Start of Extracted records

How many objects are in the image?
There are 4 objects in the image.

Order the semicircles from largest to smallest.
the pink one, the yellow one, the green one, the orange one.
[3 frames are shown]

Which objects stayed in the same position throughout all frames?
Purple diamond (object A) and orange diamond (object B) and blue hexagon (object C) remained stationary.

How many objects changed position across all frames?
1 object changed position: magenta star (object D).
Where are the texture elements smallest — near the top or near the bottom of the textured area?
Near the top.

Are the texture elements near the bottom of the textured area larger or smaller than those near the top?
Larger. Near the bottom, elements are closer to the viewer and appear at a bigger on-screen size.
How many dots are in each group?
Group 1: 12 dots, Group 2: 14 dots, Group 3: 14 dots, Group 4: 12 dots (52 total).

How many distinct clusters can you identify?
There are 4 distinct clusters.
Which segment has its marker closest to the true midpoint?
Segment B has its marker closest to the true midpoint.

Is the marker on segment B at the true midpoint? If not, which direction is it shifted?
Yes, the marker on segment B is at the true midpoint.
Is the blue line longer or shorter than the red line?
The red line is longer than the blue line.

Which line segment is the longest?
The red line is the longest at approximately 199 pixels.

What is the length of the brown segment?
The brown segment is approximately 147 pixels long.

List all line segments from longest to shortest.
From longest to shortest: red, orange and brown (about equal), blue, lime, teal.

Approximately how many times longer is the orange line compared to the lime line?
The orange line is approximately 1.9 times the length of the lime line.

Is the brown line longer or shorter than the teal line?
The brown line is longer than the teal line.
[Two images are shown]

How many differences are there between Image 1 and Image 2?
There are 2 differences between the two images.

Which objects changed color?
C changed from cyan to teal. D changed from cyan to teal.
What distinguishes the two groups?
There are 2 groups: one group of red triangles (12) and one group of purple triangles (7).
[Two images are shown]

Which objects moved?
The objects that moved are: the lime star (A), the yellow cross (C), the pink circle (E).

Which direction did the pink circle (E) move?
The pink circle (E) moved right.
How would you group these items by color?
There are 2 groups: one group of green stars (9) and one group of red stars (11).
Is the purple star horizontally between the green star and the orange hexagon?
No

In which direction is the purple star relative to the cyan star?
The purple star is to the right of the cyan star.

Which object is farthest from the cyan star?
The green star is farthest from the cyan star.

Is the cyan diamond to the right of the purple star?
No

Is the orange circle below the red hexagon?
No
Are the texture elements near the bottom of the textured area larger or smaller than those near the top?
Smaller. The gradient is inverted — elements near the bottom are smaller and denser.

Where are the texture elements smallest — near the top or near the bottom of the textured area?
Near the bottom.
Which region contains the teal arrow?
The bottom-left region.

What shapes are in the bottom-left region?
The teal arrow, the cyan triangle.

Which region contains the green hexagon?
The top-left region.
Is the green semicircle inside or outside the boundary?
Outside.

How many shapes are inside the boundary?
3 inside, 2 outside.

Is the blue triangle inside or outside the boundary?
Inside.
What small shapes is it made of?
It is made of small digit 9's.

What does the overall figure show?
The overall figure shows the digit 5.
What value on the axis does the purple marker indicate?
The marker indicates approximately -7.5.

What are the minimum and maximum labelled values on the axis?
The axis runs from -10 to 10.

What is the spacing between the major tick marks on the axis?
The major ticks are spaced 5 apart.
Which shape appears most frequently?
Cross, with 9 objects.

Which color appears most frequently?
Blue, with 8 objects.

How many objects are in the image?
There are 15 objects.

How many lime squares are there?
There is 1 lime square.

End of Extracted records

What this task involves: Each record above should be repeated exactly as it appears.

Answer for this exercise:
How many objects are in the image?
There are 4 objects in the image.

Order the semicircles from largest to smallest.
the pink one, the yellow one, the green one, the orange one.
[3 frames are shown]

Which objects stayed in the same position throughout all frames?
Purple diamond (object A) and orange diamond (object B) and blue hexagon (object C) remained stationary.

How many objects changed position across all frames?
1 object changed position: magenta star (object D).
Where are the texture elements smallest — near the top or near the bottom of the textured area?
Near the top.

Are the texture elements near the bottom of the textured area larger or smaller than those near the top?
Larger. Near the bottom, elements are closer to the viewer and appear at a bigger on-screen size.
How many dots are in each group?
Group 1: 12 dots, Group 2: 14 dots, Group 3: 14 dots, Group 4: 12 dots (52 total).

How many distinct clusters can you identify?
There are 4 distinct clusters.
Which segment has its marker closest to the true midpoint?
Segment B has its marker closest to the true midpoint.

Is the marker on segment B at the true midpoint? If not, which direction is it shifted?
Yes, the marker on segment B is at the true midpoint.
Is the blue line longer or shorter than the red line?
The red line is longer than the blue line.

Which line segment is the longest?
The red line is the longest at approximately 199 pixels.

What is the length of the brown segment?
The brown segment is approximately 147 pixels long.

List all line segments from longest to shortest.
From longest to shortest: red, orange and brown (about equal), blue, lime, teal.

Approximately how many times longer is the orange line compared to the lime line?
The orange line is approximately 1.9 times the length of the lime line.

Is the brown line longer or shorter than the teal line?
The brown line is longer than the teal line.
[Two images are shown]

How many differences are there between Image 1 and Image 2?
There are 2 differences between the two images.

Which objects changed color?
C changed from cyan to teal. D changed from cyan to teal.
What distinguishes the two groups?
There are 2 groups: one group of red triangles (12) and one group of purple triangles (7).
[Two images are shown]

Which objects moved?
The objects that moved are: the lime star (A), the yellow cross (C), the pink circle (E).

Which direction did the pink circle (E) move?
The pink circle (E) moved right.
How would you group these items by color?
There are 2 groups: one group of green stars (9) and one group of red stars (11).
Is the purple star horizontally between the green star and the orange hexagon?
No

In which direction is the purple star relative to the cyan star?
The purple star is to the right of the cyan star.

Which object is farthest from the cyan star?
The green star is farthest from the cyan star.

Is the cyan diamond to the right of the purple star?
No

Is the orange circle below the red hexagon?
No
Are the texture elements near the bottom of the textured area larger or smaller than those near the top?
Smaller. The gradient is inverted — elements near the bottom are smaller and denser.

Where are the texture elements smallest — near the top or near the bottom of the textured area?
Near the bottom.
Which region contains the teal arrow?
The bottom-left region.

What shapes are in the bottom-left region?
The teal arrow, the cyan triangle.

Which region contains the green hexagon?
The top-left region.
Is the green semicircle inside or outside the boundary?
Outside.

How many shapes are inside the boundary?
3 inside, 2 outside.

Is the blue triangle inside or outside the boundary?
Inside.
What small shapes is it made of?
It is made of small digit 9's.

What does the overall figure show?
The overall figure shows the digit 5.
What value on the axis does the purple marker indicate?
The marker indicates approximately -7.5.

What are the minimum and maximum labelled values on the axis?
The axis runs from -10 to 10.

What is the spacing between the major tick marks on the axis?
The major ticks are spaced 5 apart.
Which shape appears most frequently?
Cross, with 9 objects.

Which color appears most frequently?
Blue, with 8 objects.

How many objects are in the image?
There are 15 objects.

How many lime squares are there?
There is 1 lime square.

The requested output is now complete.